REQUIRED TASK
Word for word, set down the records and skip each picture.

ENTRIES SUPPLIED
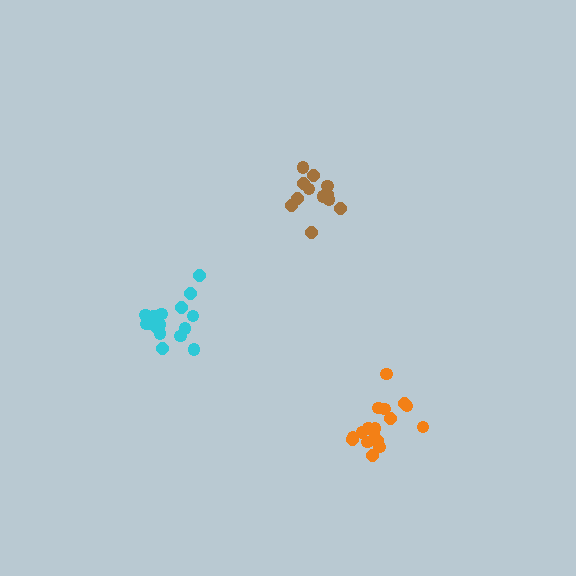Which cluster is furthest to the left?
The cyan cluster is leftmost.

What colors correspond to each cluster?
The clusters are colored: orange, cyan, brown.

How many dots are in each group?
Group 1: 17 dots, Group 2: 16 dots, Group 3: 12 dots (45 total).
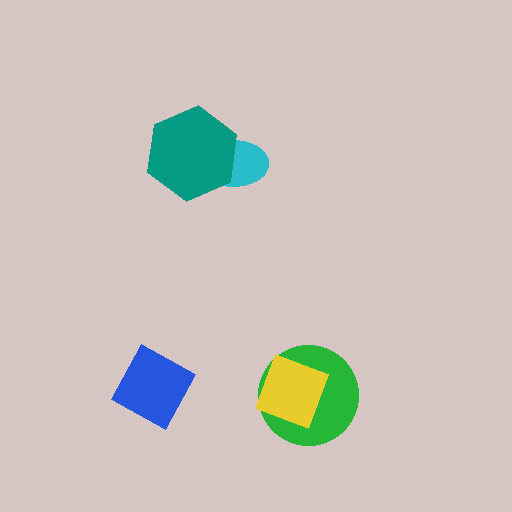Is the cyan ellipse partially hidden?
Yes, it is partially covered by another shape.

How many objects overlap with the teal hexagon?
1 object overlaps with the teal hexagon.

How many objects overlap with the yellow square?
1 object overlaps with the yellow square.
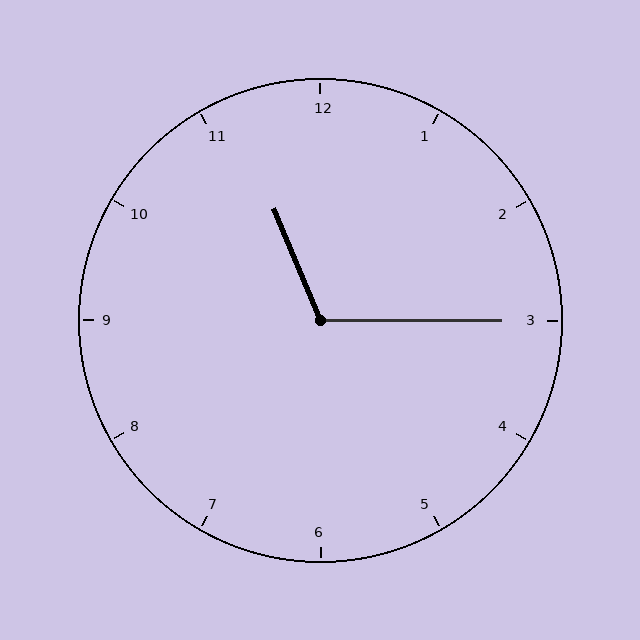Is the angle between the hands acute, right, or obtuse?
It is obtuse.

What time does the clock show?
11:15.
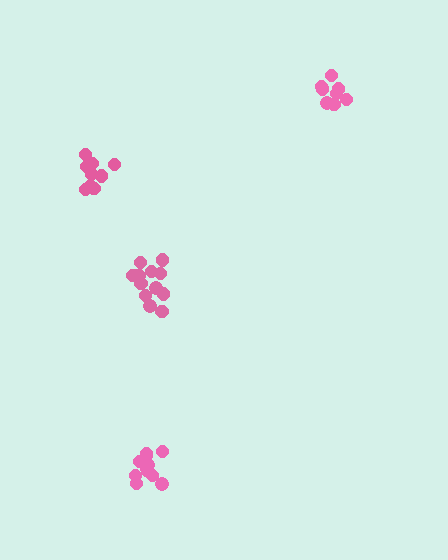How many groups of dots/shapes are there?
There are 4 groups.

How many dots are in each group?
Group 1: 13 dots, Group 2: 11 dots, Group 3: 8 dots, Group 4: 9 dots (41 total).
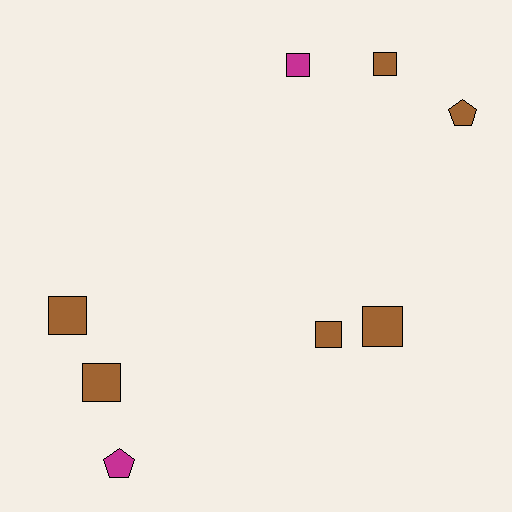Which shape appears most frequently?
Square, with 6 objects.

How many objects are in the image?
There are 8 objects.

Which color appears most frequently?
Brown, with 6 objects.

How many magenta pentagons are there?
There is 1 magenta pentagon.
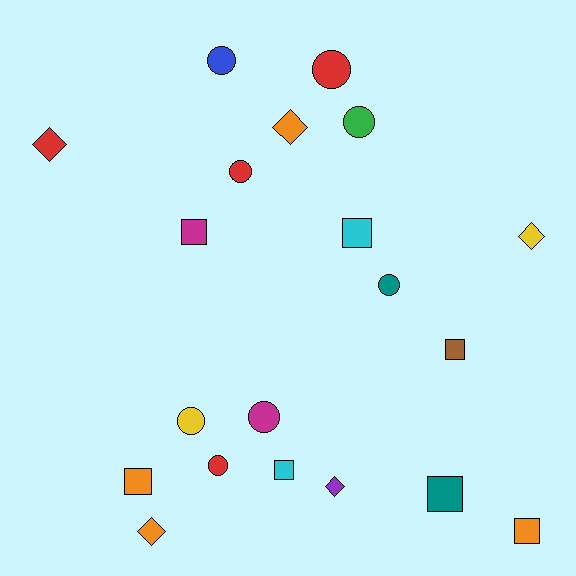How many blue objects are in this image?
There is 1 blue object.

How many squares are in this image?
There are 7 squares.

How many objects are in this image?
There are 20 objects.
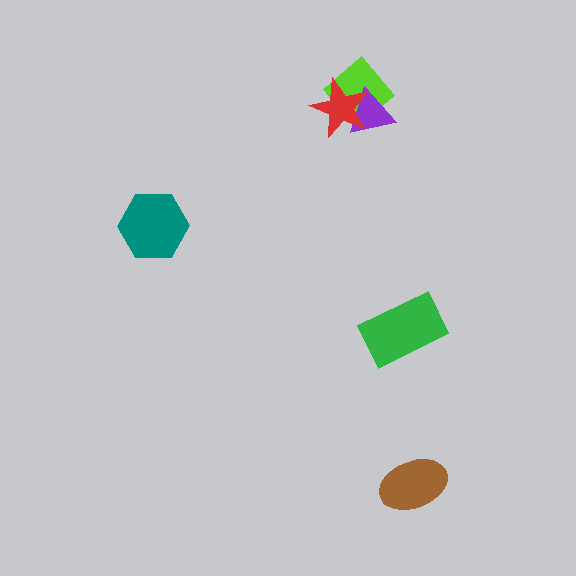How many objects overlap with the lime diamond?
2 objects overlap with the lime diamond.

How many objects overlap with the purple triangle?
2 objects overlap with the purple triangle.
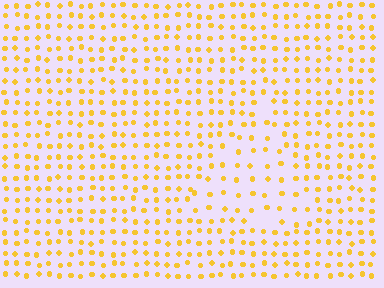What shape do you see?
I see a triangle.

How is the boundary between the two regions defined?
The boundary is defined by a change in element density (approximately 1.8x ratio). All elements are the same color, size, and shape.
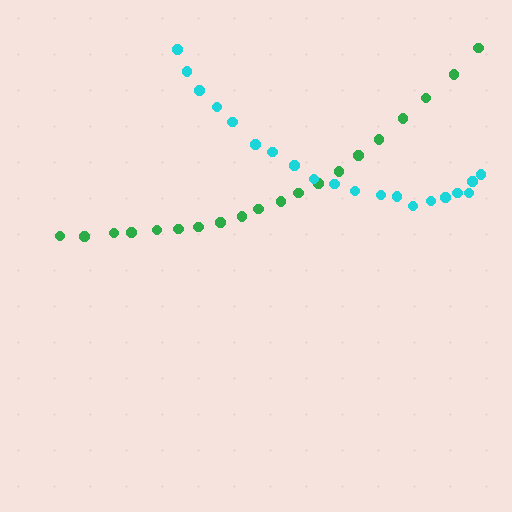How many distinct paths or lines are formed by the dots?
There are 2 distinct paths.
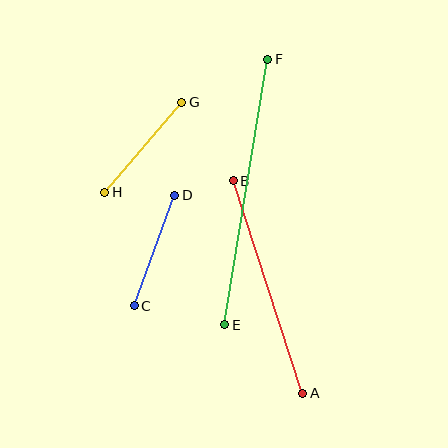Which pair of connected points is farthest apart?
Points E and F are farthest apart.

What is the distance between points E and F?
The distance is approximately 269 pixels.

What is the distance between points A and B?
The distance is approximately 224 pixels.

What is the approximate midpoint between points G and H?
The midpoint is at approximately (143, 147) pixels.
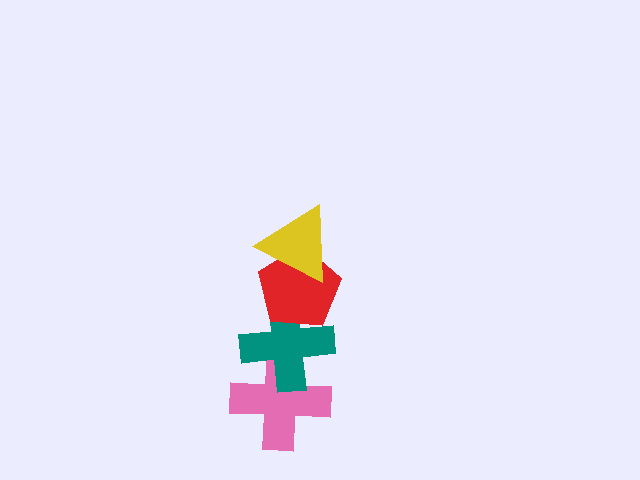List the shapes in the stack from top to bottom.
From top to bottom: the yellow triangle, the red pentagon, the teal cross, the pink cross.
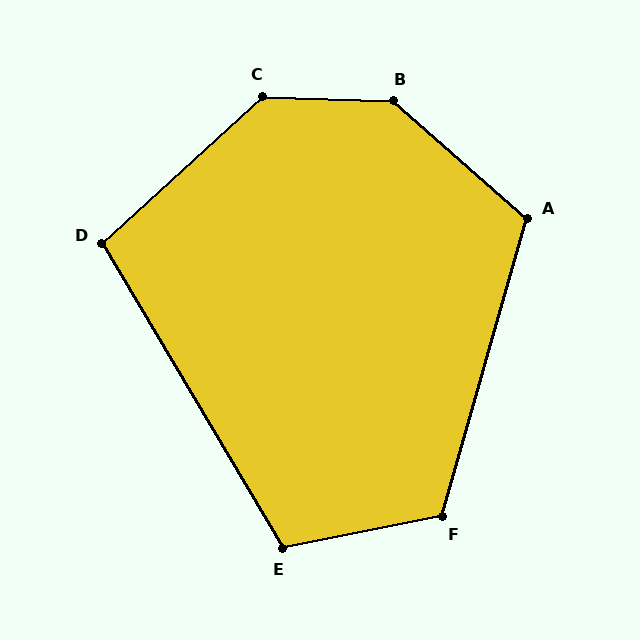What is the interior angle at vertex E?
Approximately 109 degrees (obtuse).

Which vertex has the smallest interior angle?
D, at approximately 102 degrees.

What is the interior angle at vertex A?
Approximately 115 degrees (obtuse).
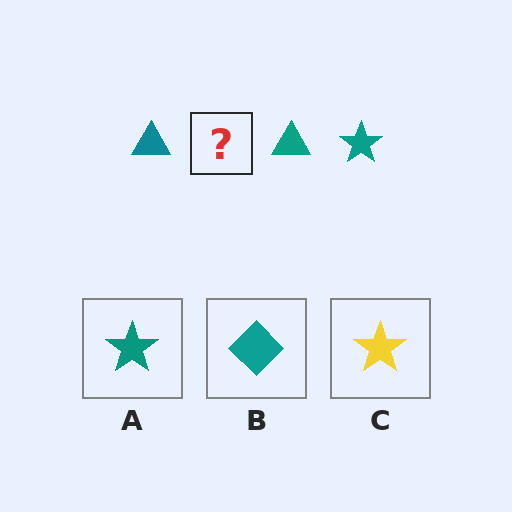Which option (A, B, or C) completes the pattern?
A.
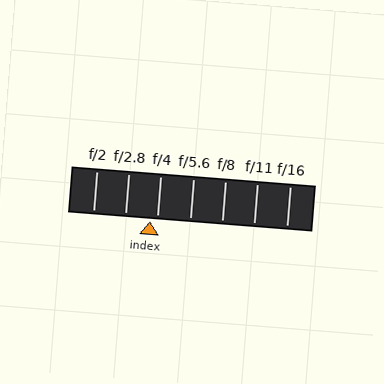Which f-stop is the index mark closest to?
The index mark is closest to f/4.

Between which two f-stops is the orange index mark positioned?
The index mark is between f/2.8 and f/4.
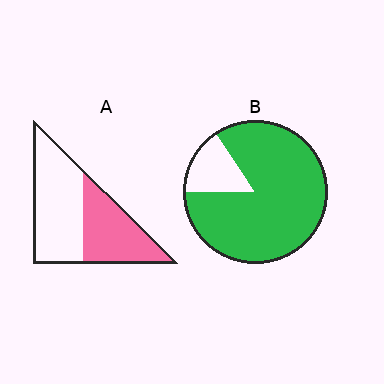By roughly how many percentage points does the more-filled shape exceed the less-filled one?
By roughly 40 percentage points (B over A).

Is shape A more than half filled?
No.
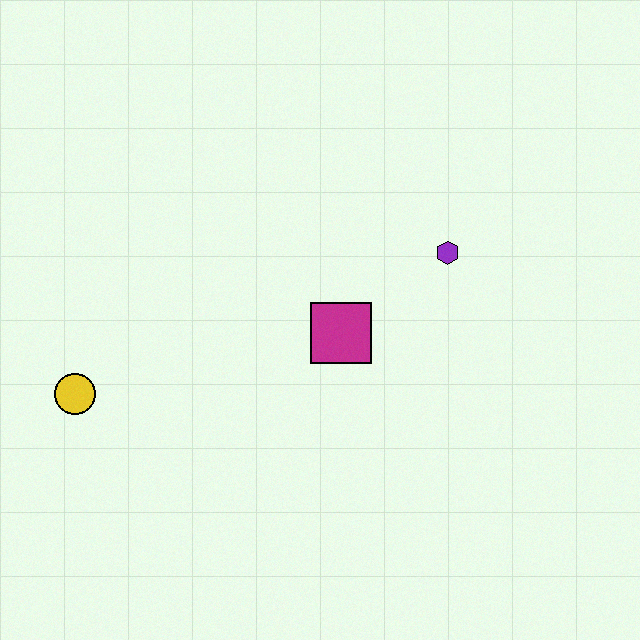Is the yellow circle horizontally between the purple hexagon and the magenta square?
No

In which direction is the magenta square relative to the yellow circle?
The magenta square is to the right of the yellow circle.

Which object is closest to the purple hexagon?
The magenta square is closest to the purple hexagon.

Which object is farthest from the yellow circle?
The purple hexagon is farthest from the yellow circle.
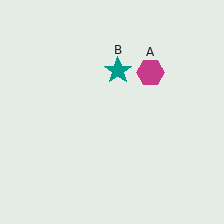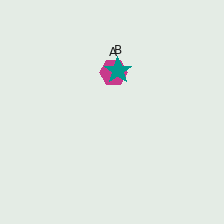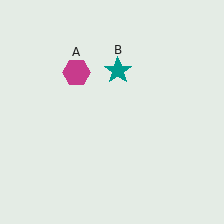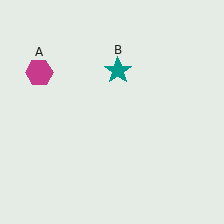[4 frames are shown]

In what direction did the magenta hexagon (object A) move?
The magenta hexagon (object A) moved left.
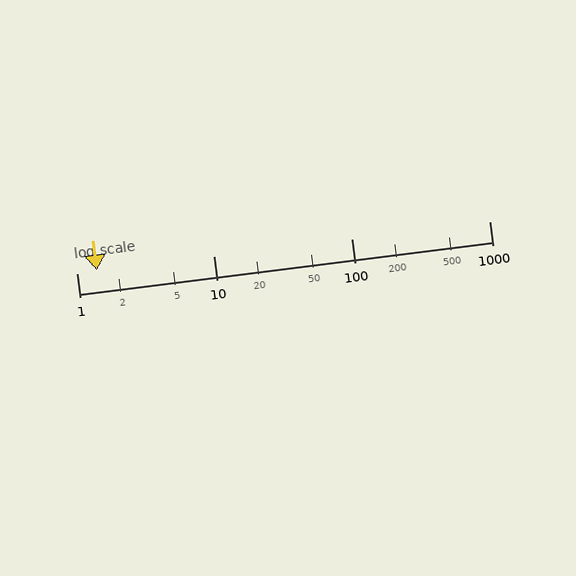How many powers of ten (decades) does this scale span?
The scale spans 3 decades, from 1 to 1000.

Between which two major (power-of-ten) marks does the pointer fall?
The pointer is between 1 and 10.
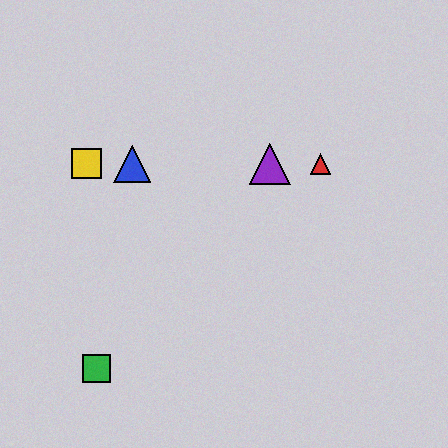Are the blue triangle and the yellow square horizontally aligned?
Yes, both are at y≈164.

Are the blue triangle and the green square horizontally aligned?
No, the blue triangle is at y≈164 and the green square is at y≈369.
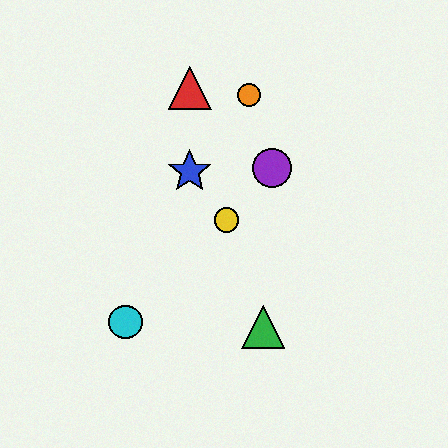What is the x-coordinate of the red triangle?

WRITTEN RESPONSE
Which cluster is furthest to the left?
The cyan cluster is leftmost.

What colors correspond to each cluster?
The clusters are colored: orange, cyan, brown.

How many dots are in each group?
Group 1: 17 dots, Group 2: 16 dots, Group 3: 12 dots (45 total).
Is the cyan ellipse partially hidden?
Yes, it is partially covered by another shape.

How many objects overlap with the teal hexagon?
1 object overlaps with the teal hexagon.

How many objects overlap with the yellow square?
1 object overlaps with the yellow square.
Is the angle between the hands acute, right, or obtuse?
It is obtuse.

What time does the clock show?
11:15.
How many groups of dots/shapes are there?
There are 4 groups.

How many dots are in each group?
Group 1: 13 dots, Group 2: 11 dots, Group 3: 8 dots, Group 4: 9 dots (41 total).
Which shape appears most frequently?
Square, with 6 objects.

How many objects are in the image?
There are 8 objects.

Which color appears most frequently?
Brown, with 6 objects.

How many magenta pentagons are there?
There is 1 magenta pentagon.
How many blue objects are in this image?
There is 1 blue object.

How many squares are in this image?
There are 7 squares.

How many objects are in this image?
There are 20 objects.
How many objects overlap with the lime diamond?
2 objects overlap with the lime diamond.

How many objects overlap with the purple triangle?
2 objects overlap with the purple triangle.
What shape do you see?
I see a triangle.

How is the boundary between the two regions defined?
The boundary is defined by a change in element density (approximately 1.8x ratio). All elements are the same color, size, and shape.
How many distinct paths or lines are formed by the dots?
There are 2 distinct paths.
Which pair of connected points is farthest apart?
Points E and F are farthest apart.

What is the distance between points E and F?
The distance is approximately 269 pixels.

What is the distance between points A and B?
The distance is approximately 224 pixels.

What is the approximate midpoint between points G and H?
The midpoint is at approximately (143, 147) pixels.
List the shapes in the stack from top to bottom.
From top to bottom: the yellow triangle, the red pentagon, the teal cross, the pink cross.
What is the interior angle at vertex E?
Approximately 109 degrees (obtuse).

Which vertex has the smallest interior angle?
D, at approximately 102 degrees.

What is the interior angle at vertex A?
Approximately 115 degrees (obtuse).
Which option (A, B, or C) completes the pattern?
A.
Which f-stop is the index mark closest to?
The index mark is closest to f/4.

Between which two f-stops is the orange index mark positioned?
The index mark is between f/2.8 and f/4.
By roughly how many percentage points does the more-filled shape exceed the less-filled one?
By roughly 40 percentage points (B over A).

Is shape A more than half filled?
No.
Is the yellow circle horizontally between the purple hexagon and the magenta square?
No

In which direction is the magenta square relative to the yellow circle?
The magenta square is to the right of the yellow circle.

Which object is closest to the purple hexagon?
The magenta square is closest to the purple hexagon.

Which object is farthest from the yellow circle?
The purple hexagon is farthest from the yellow circle.
[4 frames are shown]

In what direction did the magenta hexagon (object A) move?
The magenta hexagon (object A) moved left.
How many powers of ten (decades) does this scale span?
The scale spans 3 decades, from 1 to 1000.

Between which two major (power-of-ten) marks does the pointer fall?
The pointer is between 1 and 10.
Are the blue triangle and the yellow square horizontally aligned?
Yes, both are at y≈164.

Are the blue triangle and the green square horizontally aligned?
No, the blue triangle is at y≈164 and the green square is at y≈369.
What is the x-coordinate of the red triangle?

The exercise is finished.